[Visual geometry question entries]

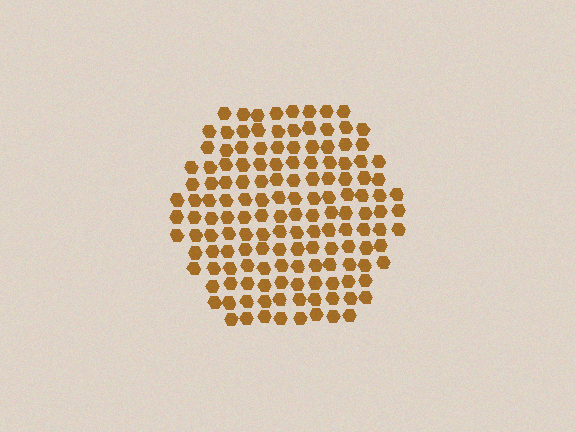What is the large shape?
The large shape is a hexagon.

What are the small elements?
The small elements are hexagons.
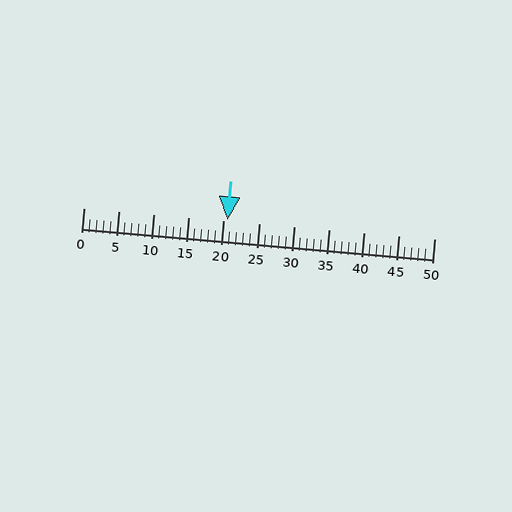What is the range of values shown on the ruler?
The ruler shows values from 0 to 50.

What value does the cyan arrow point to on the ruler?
The cyan arrow points to approximately 20.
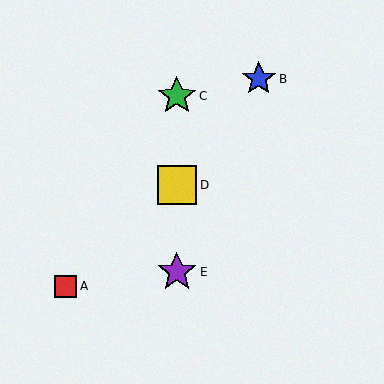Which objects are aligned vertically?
Objects C, D, E are aligned vertically.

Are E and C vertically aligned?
Yes, both are at x≈177.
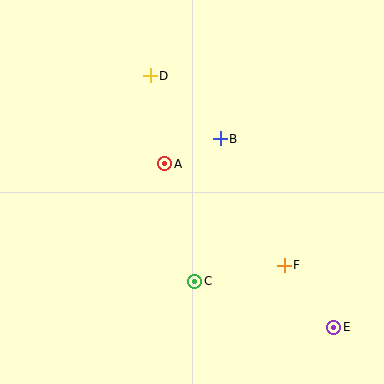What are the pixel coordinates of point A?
Point A is at (165, 164).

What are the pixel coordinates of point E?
Point E is at (334, 327).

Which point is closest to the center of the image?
Point A at (165, 164) is closest to the center.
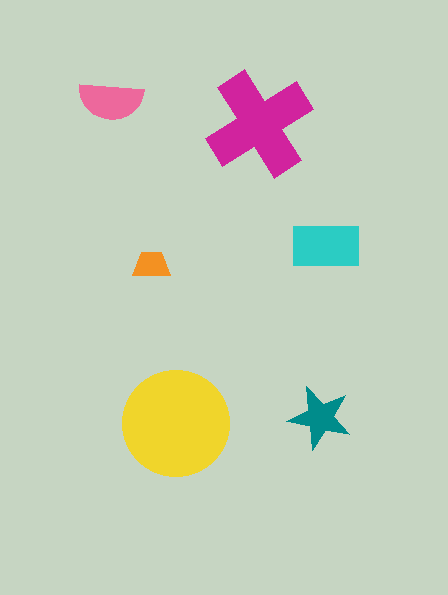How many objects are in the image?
There are 6 objects in the image.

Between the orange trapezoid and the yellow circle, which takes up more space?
The yellow circle.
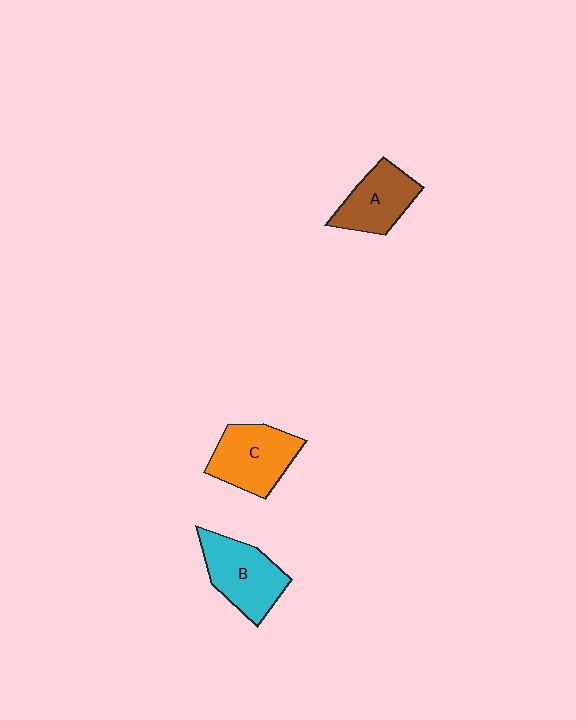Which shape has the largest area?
Shape C (orange).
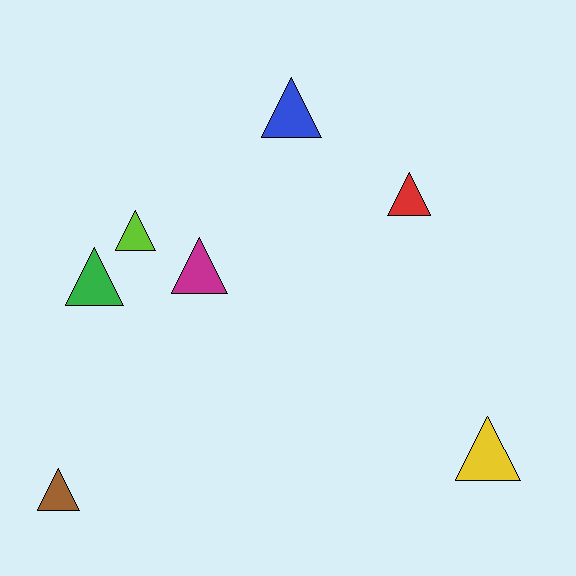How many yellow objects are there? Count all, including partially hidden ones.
There is 1 yellow object.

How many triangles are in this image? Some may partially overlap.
There are 7 triangles.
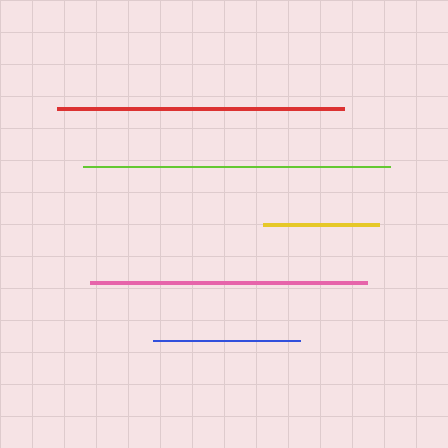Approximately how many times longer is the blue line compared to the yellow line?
The blue line is approximately 1.3 times the length of the yellow line.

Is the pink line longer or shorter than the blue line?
The pink line is longer than the blue line.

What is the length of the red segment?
The red segment is approximately 287 pixels long.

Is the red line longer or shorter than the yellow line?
The red line is longer than the yellow line.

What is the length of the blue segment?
The blue segment is approximately 147 pixels long.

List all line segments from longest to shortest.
From longest to shortest: lime and red (about equal), pink, blue, yellow.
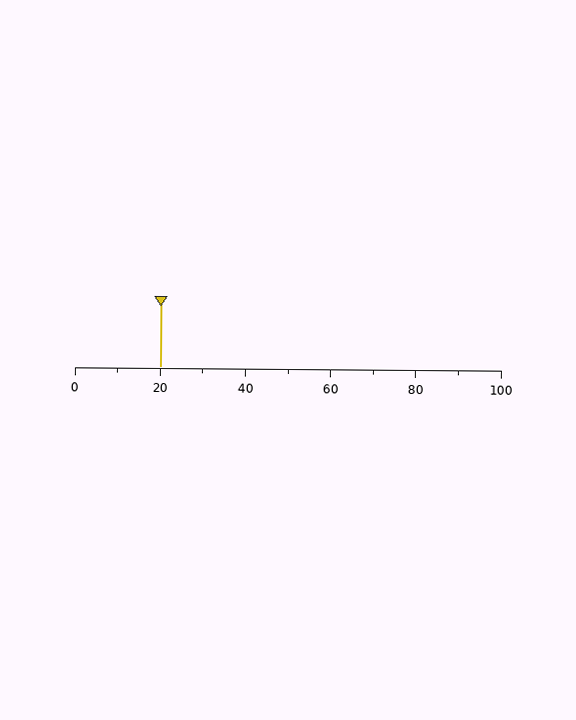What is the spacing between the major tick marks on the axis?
The major ticks are spaced 20 apart.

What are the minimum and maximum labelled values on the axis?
The axis runs from 0 to 100.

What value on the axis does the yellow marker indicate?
The marker indicates approximately 20.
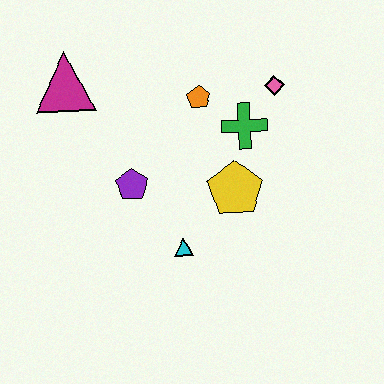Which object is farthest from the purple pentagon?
The pink diamond is farthest from the purple pentagon.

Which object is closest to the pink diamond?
The green cross is closest to the pink diamond.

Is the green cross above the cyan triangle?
Yes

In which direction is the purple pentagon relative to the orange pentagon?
The purple pentagon is below the orange pentagon.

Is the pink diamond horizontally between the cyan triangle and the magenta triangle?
No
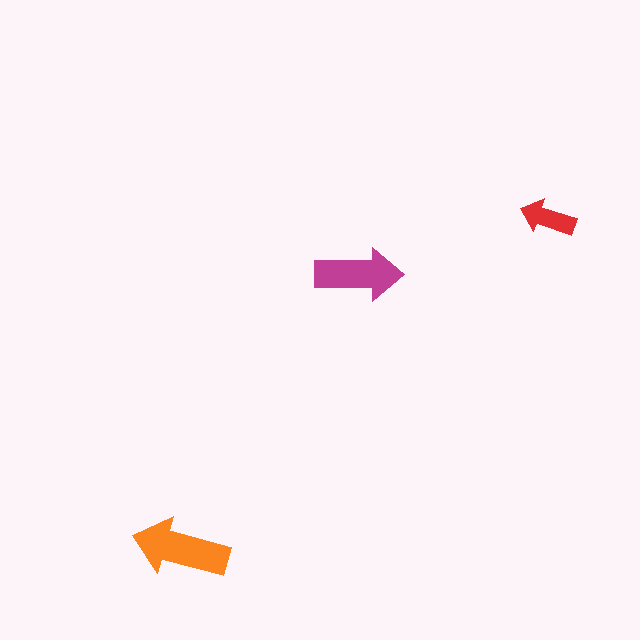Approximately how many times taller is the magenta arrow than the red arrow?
About 1.5 times taller.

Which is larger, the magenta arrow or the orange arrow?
The orange one.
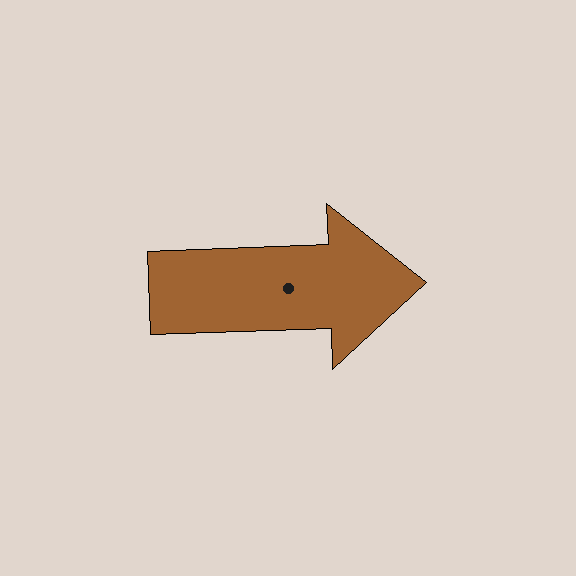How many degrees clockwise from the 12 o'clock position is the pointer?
Approximately 88 degrees.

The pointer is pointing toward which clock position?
Roughly 3 o'clock.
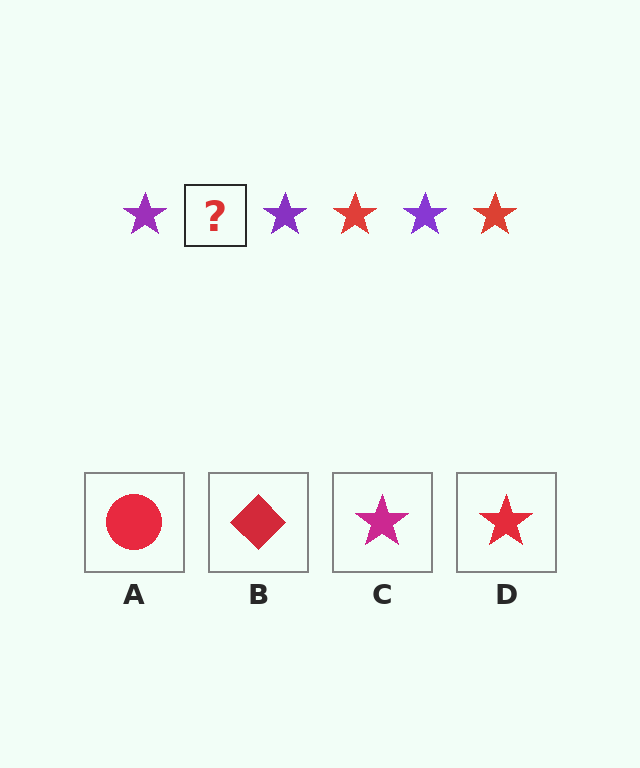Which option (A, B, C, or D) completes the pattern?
D.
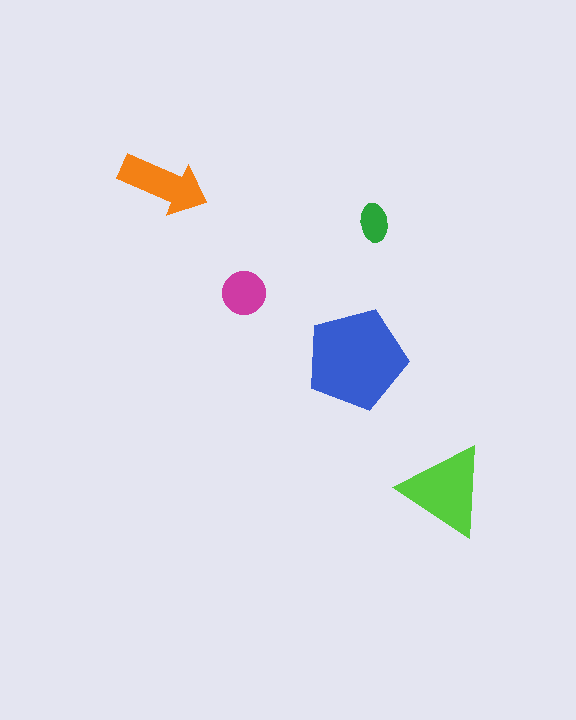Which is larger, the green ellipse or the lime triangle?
The lime triangle.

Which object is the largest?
The blue pentagon.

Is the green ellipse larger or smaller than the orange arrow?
Smaller.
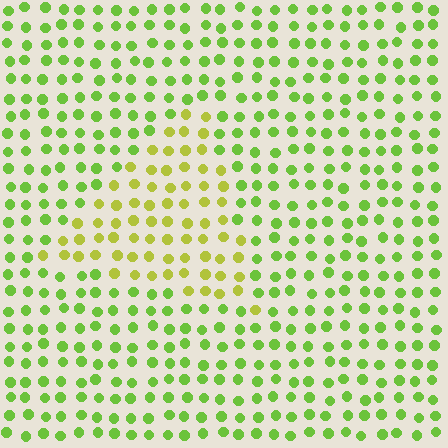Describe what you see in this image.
The image is filled with small lime elements in a uniform arrangement. A triangle-shaped region is visible where the elements are tinted to a slightly different hue, forming a subtle color boundary.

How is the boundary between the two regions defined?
The boundary is defined purely by a slight shift in hue (about 31 degrees). Spacing, size, and orientation are identical on both sides.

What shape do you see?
I see a triangle.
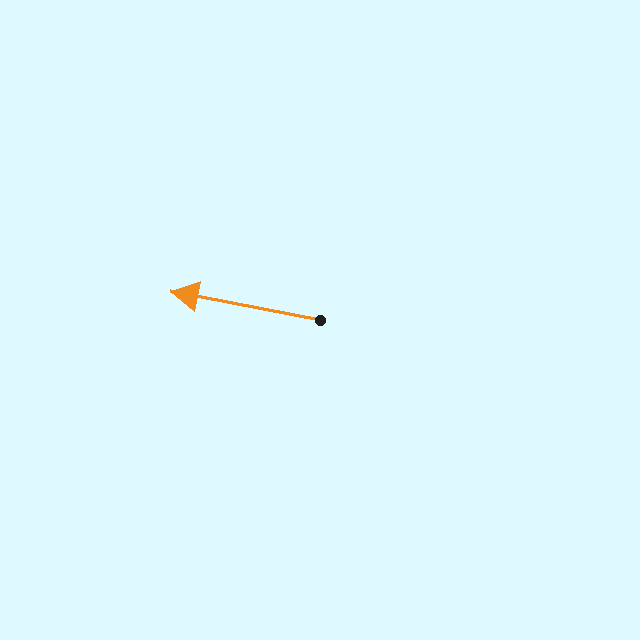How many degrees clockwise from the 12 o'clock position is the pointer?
Approximately 281 degrees.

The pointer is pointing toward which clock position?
Roughly 9 o'clock.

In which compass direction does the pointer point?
West.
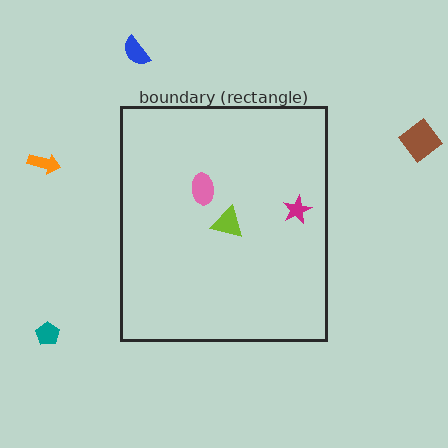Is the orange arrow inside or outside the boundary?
Outside.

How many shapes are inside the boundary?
3 inside, 4 outside.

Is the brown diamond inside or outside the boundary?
Outside.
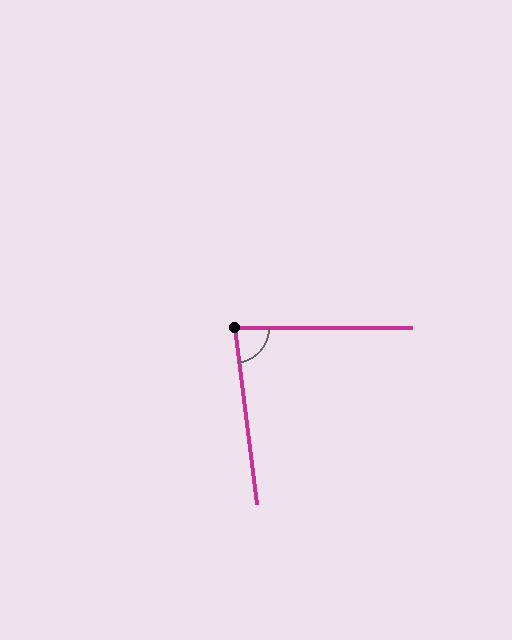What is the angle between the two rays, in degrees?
Approximately 83 degrees.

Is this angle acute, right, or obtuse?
It is acute.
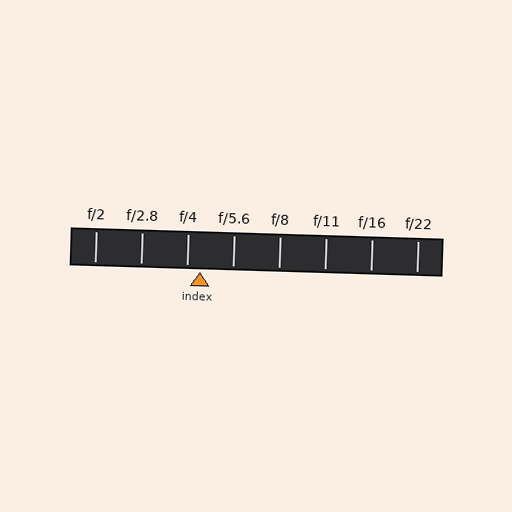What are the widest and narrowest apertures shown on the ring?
The widest aperture shown is f/2 and the narrowest is f/22.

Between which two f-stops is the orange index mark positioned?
The index mark is between f/4 and f/5.6.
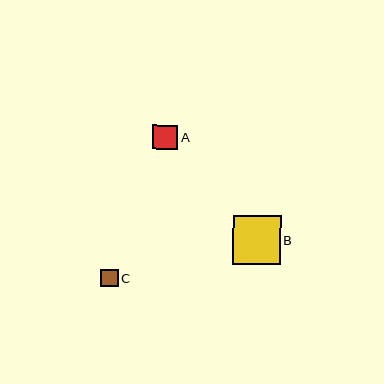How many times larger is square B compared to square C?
Square B is approximately 2.8 times the size of square C.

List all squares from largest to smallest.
From largest to smallest: B, A, C.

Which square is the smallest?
Square C is the smallest with a size of approximately 17 pixels.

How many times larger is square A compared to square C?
Square A is approximately 1.4 times the size of square C.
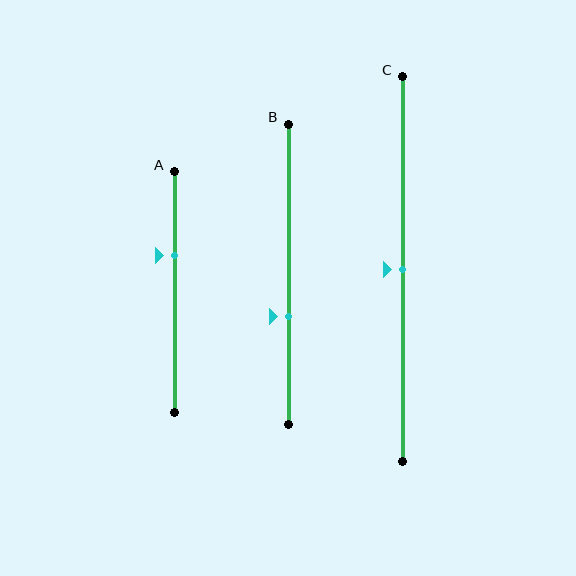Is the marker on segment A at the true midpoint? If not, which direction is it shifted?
No, the marker on segment A is shifted upward by about 15% of the segment length.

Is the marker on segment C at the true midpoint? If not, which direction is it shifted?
Yes, the marker on segment C is at the true midpoint.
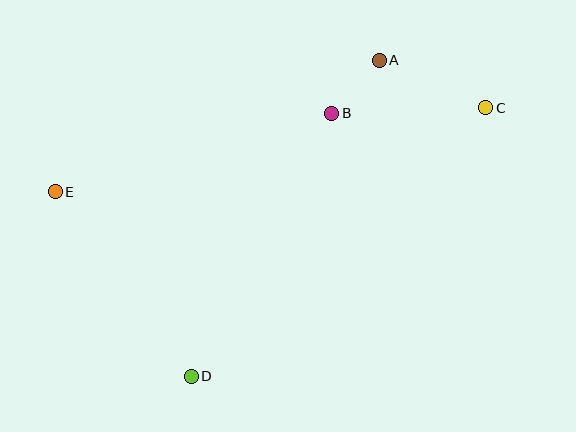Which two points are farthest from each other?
Points C and E are farthest from each other.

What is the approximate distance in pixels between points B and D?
The distance between B and D is approximately 298 pixels.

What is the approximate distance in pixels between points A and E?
The distance between A and E is approximately 350 pixels.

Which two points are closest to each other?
Points A and B are closest to each other.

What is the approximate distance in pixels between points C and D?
The distance between C and D is approximately 398 pixels.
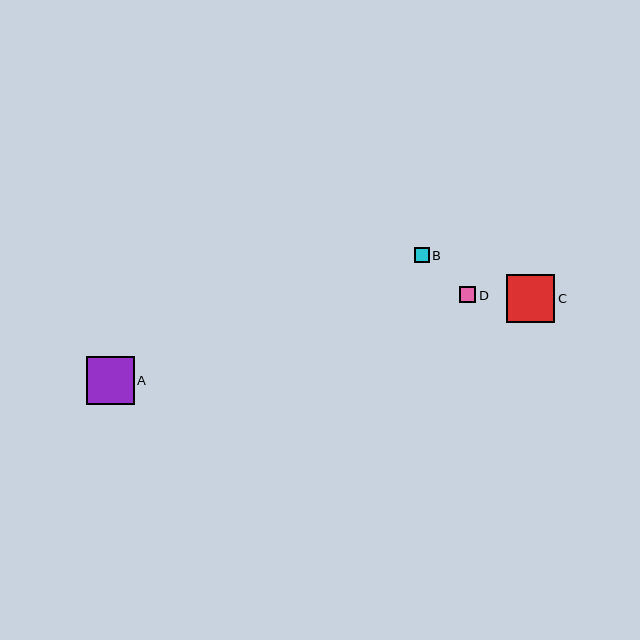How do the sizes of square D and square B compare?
Square D and square B are approximately the same size.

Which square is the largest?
Square C is the largest with a size of approximately 49 pixels.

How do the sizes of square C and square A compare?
Square C and square A are approximately the same size.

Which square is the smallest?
Square B is the smallest with a size of approximately 15 pixels.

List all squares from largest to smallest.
From largest to smallest: C, A, D, B.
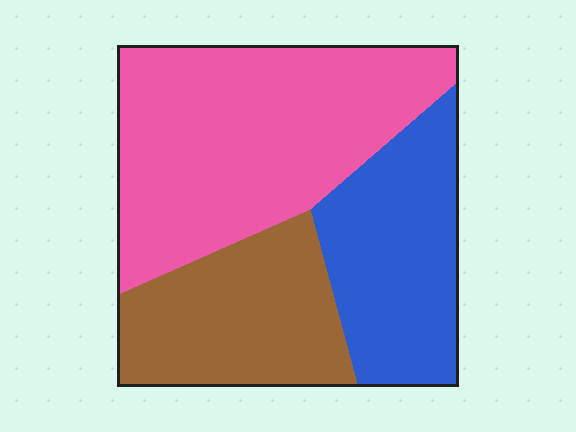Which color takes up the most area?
Pink, at roughly 45%.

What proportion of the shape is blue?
Blue takes up about one quarter (1/4) of the shape.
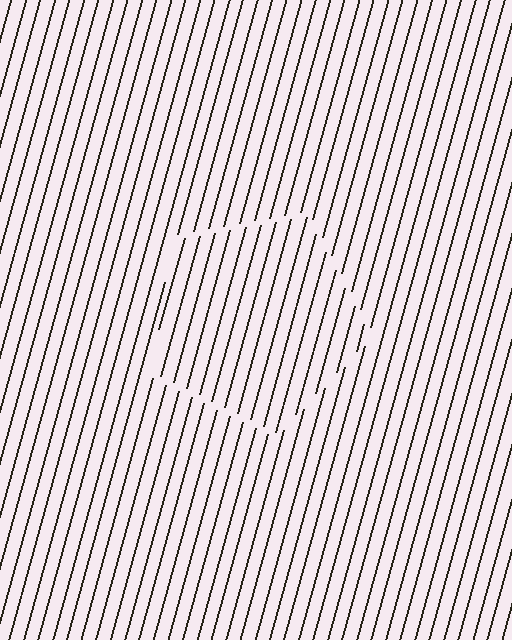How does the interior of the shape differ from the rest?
The interior of the shape contains the same grating, shifted by half a period — the contour is defined by the phase discontinuity where line-ends from the inner and outer gratings abut.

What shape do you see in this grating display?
An illusory pentagon. The interior of the shape contains the same grating, shifted by half a period — the contour is defined by the phase discontinuity where line-ends from the inner and outer gratings abut.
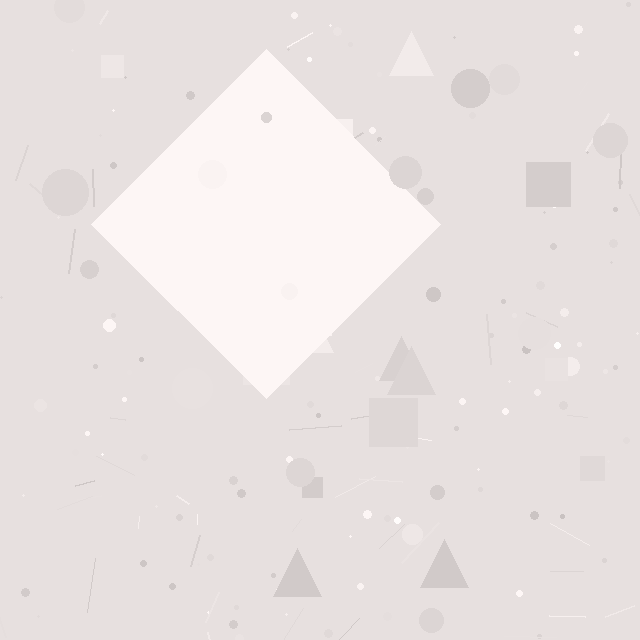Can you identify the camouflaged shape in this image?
The camouflaged shape is a diamond.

[WHAT IS ASKED]
Locate "How do the sizes of square D" in the listing above, then print exactly the lines from that line through the final one, omitting all pictures.

[SOLUTION]
How do the sizes of square D and square B compare?
Square D and square B are approximately the same size.

Which square is the largest?
Square C is the largest with a size of approximately 49 pixels.

How do the sizes of square C and square A compare?
Square C and square A are approximately the same size.

Which square is the smallest?
Square B is the smallest with a size of approximately 15 pixels.

List all squares from largest to smallest.
From largest to smallest: C, A, D, B.
Which color takes up the most area?
Pink, at roughly 45%.

What proportion of the shape is blue?
Blue takes up about one quarter (1/4) of the shape.
How does the interior of the shape differ from the rest?
The interior of the shape contains the same grating, shifted by half a period — the contour is defined by the phase discontinuity where line-ends from the inner and outer gratings abut.

What shape do you see in this grating display?
An illusory pentagon. The interior of the shape contains the same grating, shifted by half a period — the contour is defined by the phase discontinuity where line-ends from the inner and outer gratings abut.
Can you identify the camouflaged shape in this image?
The camouflaged shape is a diamond.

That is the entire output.